§ WHAT IS NEEDED: Word for word, repeat the lines of the records from the one containing "What is the large shape?" through the last line, both included.

§ INPUT FOR THIS TASK:
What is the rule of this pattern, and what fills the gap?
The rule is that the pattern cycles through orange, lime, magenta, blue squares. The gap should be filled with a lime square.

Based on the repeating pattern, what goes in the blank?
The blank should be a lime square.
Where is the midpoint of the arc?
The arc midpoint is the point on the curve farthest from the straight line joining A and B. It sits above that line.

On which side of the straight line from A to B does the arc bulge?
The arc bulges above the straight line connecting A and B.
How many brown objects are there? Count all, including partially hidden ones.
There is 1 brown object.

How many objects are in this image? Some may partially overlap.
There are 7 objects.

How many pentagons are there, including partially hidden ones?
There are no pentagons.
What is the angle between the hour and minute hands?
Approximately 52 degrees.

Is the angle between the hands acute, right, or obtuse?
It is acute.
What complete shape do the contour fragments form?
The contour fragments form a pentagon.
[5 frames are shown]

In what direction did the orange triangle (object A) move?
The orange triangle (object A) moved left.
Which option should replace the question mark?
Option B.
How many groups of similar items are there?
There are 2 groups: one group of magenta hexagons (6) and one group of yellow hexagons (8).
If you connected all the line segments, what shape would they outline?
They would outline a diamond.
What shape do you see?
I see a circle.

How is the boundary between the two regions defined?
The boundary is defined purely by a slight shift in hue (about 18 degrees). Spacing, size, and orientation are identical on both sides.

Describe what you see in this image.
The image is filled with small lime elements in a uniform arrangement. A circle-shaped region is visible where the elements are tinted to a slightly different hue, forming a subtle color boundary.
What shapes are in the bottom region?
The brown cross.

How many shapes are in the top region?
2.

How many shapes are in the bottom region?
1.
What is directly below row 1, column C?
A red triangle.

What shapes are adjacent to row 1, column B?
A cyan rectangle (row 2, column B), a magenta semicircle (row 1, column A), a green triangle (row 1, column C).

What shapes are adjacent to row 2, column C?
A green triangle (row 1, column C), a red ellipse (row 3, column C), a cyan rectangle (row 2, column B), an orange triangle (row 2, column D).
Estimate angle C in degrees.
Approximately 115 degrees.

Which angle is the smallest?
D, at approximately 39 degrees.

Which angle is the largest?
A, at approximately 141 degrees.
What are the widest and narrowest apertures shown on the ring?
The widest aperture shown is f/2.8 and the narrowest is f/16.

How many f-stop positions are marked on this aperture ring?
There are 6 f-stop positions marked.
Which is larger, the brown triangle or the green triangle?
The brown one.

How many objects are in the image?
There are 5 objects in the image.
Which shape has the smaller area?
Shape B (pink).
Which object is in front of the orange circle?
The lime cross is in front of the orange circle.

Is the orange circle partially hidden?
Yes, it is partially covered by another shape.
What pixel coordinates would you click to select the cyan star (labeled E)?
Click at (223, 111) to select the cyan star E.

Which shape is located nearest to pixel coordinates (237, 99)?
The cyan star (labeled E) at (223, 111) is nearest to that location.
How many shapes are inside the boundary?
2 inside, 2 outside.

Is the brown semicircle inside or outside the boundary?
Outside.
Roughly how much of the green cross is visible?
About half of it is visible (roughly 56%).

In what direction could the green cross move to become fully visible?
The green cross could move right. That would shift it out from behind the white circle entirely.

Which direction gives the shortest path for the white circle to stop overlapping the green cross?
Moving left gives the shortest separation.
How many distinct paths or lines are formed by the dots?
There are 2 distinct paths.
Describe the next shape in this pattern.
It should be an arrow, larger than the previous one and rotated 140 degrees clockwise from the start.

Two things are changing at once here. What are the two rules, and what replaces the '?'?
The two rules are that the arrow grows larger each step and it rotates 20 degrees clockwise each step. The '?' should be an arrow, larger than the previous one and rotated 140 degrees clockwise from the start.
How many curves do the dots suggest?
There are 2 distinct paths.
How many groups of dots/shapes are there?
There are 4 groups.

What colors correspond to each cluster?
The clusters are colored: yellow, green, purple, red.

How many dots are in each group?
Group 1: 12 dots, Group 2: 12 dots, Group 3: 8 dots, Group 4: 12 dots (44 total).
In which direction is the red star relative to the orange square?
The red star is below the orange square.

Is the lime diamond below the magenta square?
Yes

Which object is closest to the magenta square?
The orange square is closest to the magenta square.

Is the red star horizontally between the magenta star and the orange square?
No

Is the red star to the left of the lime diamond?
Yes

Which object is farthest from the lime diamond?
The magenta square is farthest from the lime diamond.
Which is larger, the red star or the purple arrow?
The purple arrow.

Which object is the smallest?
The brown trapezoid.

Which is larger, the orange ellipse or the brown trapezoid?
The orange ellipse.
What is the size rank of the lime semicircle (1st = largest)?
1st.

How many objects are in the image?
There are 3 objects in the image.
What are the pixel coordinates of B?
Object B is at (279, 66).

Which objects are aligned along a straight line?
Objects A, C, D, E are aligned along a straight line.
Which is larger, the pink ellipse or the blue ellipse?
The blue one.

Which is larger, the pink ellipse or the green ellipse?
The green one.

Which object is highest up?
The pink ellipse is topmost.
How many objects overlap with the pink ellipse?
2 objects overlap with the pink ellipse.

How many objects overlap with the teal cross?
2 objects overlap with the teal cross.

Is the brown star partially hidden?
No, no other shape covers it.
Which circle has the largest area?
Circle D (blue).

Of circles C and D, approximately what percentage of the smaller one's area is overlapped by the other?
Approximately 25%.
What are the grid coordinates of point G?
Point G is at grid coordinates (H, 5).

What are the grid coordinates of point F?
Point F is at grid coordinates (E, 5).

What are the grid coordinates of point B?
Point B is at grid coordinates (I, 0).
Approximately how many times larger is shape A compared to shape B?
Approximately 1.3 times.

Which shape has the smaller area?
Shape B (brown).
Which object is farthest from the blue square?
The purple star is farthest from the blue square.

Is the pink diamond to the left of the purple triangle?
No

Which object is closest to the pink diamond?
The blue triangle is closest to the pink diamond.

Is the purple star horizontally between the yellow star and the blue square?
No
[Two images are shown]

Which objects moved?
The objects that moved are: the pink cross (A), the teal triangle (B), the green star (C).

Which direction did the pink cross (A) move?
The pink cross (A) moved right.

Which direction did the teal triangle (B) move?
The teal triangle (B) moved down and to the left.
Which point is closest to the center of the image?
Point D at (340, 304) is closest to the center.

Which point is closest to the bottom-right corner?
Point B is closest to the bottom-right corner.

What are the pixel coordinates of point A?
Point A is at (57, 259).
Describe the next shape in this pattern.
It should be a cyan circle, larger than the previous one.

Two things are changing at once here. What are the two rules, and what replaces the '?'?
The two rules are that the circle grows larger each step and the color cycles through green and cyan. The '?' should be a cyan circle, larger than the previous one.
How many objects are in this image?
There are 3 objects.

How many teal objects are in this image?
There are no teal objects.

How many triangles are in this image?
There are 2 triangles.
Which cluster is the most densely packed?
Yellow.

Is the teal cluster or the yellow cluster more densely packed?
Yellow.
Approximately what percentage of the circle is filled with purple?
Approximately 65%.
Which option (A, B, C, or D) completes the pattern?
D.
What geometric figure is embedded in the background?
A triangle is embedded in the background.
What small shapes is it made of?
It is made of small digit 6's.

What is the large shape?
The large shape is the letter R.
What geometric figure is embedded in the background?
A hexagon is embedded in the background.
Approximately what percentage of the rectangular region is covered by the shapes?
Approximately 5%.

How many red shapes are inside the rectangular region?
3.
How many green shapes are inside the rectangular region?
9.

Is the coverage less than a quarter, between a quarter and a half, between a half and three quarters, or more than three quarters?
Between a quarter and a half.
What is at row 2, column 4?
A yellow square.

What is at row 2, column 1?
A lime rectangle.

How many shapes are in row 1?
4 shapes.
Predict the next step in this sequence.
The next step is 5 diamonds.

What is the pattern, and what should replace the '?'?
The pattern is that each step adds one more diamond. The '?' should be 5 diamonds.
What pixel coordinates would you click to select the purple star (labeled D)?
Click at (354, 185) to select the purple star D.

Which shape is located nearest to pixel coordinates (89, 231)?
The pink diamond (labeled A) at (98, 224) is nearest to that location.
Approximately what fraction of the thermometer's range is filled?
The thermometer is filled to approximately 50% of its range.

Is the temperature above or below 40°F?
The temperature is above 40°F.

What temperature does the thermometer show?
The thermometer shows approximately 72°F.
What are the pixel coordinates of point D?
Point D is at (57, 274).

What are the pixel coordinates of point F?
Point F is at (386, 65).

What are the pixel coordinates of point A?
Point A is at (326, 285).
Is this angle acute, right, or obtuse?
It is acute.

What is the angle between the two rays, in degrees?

§ RESPONSE TO THIS TASK:
What is the large shape?
The large shape is the letter R.
What geometric figure is embedded in the background?
A hexagon is embedded in the background.
Approximately what percentage of the rectangular region is covered by the shapes?
Approximately 5%.

How many red shapes are inside the rectangular region?
3.
How many green shapes are inside the rectangular region?
9.

Is the coverage less than a quarter, between a quarter and a half, between a half and three quarters, or more than three quarters?
Between a quarter and a half.
What is at row 2, column 4?
A yellow square.

What is at row 2, column 1?
A lime rectangle.

How many shapes are in row 1?
4 shapes.
Predict the next step in this sequence.
The next step is 5 diamonds.

What is the pattern, and what should replace the '?'?
The pattern is that each step adds one more diamond. The '?' should be 5 diamonds.
What pixel coordinates would you click to select the purple star (labeled D)?
Click at (354, 185) to select the purple star D.

Which shape is located nearest to pixel coordinates (89, 231)?
The pink diamond (labeled A) at (98, 224) is nearest to that location.
Approximately what fraction of the thermometer's range is filled?
The thermometer is filled to approximately 50% of its range.

Is the temperature above or below 40°F?
The temperature is above 40°F.

What temperature does the thermometer show?
The thermometer shows approximately 72°F.
What are the pixel coordinates of point D?
Point D is at (57, 274).

What are the pixel coordinates of point F?
Point F is at (386, 65).

What are the pixel coordinates of point A?
Point A is at (326, 285).
Is this angle acute, right, or obtuse?
It is acute.

What is the angle between the two rays, in degrees?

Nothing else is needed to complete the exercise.